**Problem statement**
Omit all pictures. Copy the rest of the material exactly.

**Material supplied**
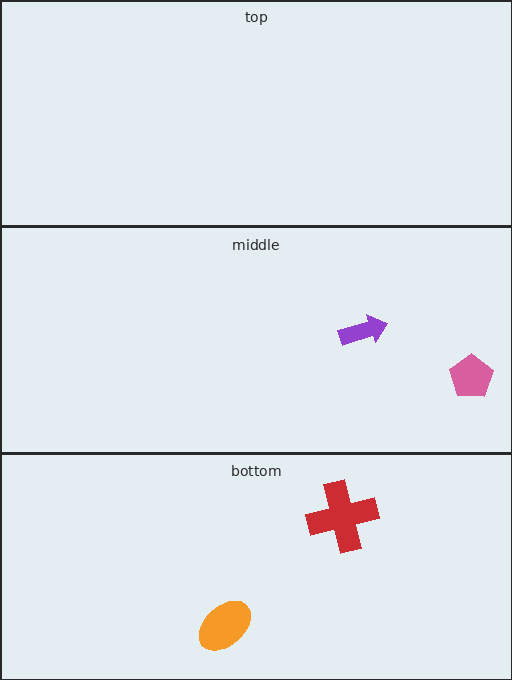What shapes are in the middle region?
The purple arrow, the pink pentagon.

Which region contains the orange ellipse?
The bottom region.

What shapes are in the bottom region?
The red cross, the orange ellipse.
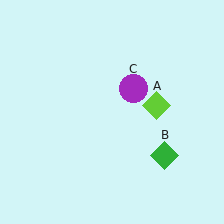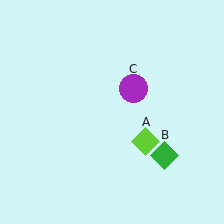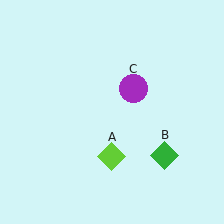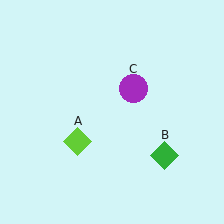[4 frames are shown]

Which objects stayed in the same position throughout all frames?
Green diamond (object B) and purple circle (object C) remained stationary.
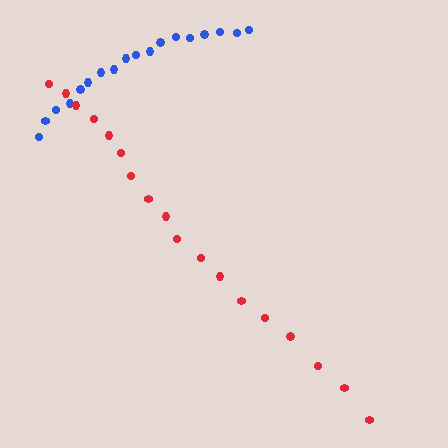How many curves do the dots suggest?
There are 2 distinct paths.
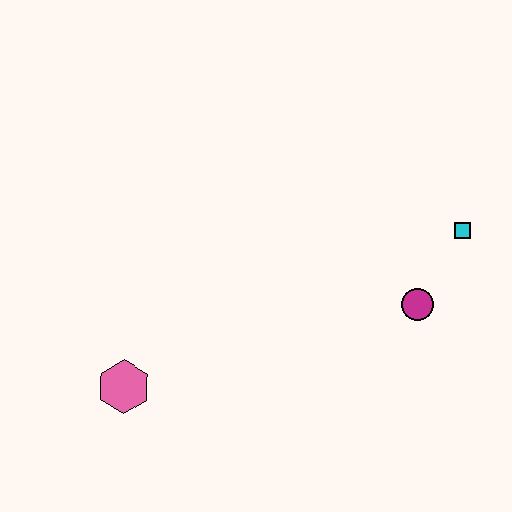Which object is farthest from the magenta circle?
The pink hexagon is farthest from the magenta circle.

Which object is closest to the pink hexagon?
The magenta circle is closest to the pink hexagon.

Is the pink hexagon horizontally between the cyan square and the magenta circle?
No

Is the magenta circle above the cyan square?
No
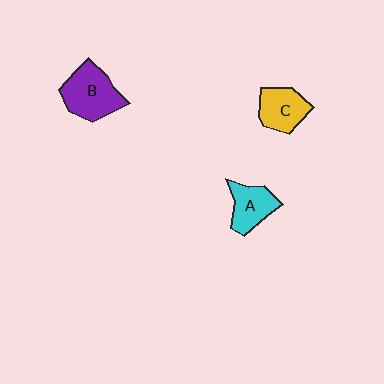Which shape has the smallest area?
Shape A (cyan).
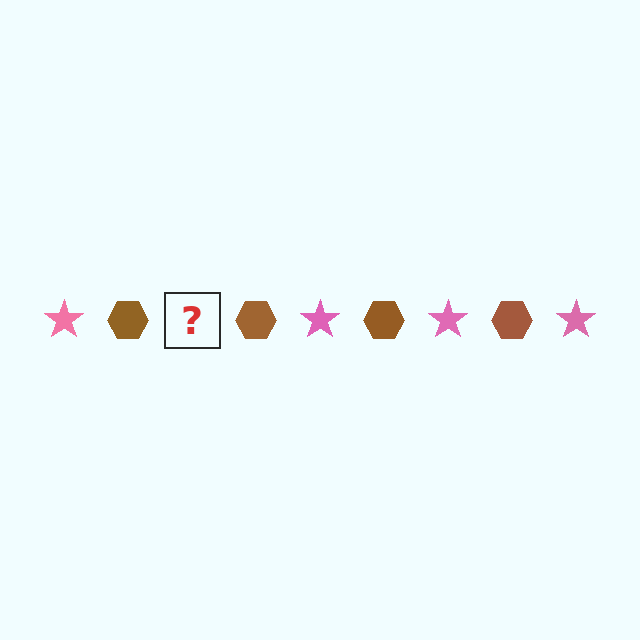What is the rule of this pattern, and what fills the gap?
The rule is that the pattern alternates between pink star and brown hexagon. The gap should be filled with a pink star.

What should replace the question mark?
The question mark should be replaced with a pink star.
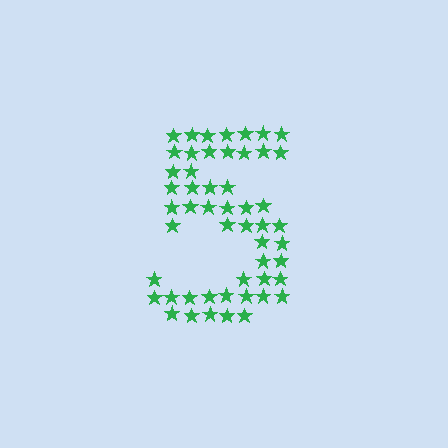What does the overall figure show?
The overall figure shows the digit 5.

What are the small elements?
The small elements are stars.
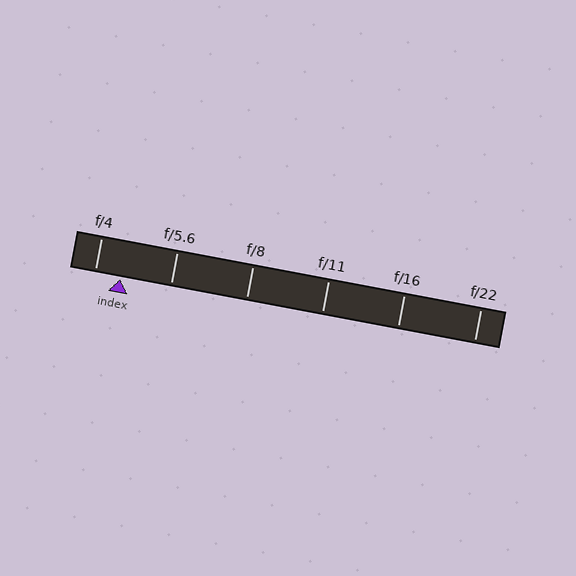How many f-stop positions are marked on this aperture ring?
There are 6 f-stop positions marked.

**Task response**
What shapes are in the middle region?
The purple arrow, the pink pentagon.

Which region contains the orange ellipse?
The bottom region.

What shapes are in the bottom region?
The red cross, the orange ellipse.
[4 frames are shown]

Which objects stayed in the same position throughout all frames?
Green diamond (object B) and purple circle (object C) remained stationary.
How many curves do the dots suggest?
There are 2 distinct paths.
Which object is farthest from the magenta circle?
The pink hexagon is farthest from the magenta circle.

Which object is closest to the pink hexagon?
The magenta circle is closest to the pink hexagon.

Is the pink hexagon horizontally between the cyan square and the magenta circle?
No

Is the magenta circle above the cyan square?
No
Which shape has the smallest area?
Shape A (cyan).
What is the rule of this pattern, and what fills the gap?
The rule is that the pattern alternates between pink star and brown hexagon. The gap should be filled with a pink star.

What should replace the question mark?
The question mark should be replaced with a pink star.
What does the overall figure show?
The overall figure shows the digit 5.

What are the small elements?
The small elements are stars.
How many f-stop positions are marked on this aperture ring?
There are 6 f-stop positions marked.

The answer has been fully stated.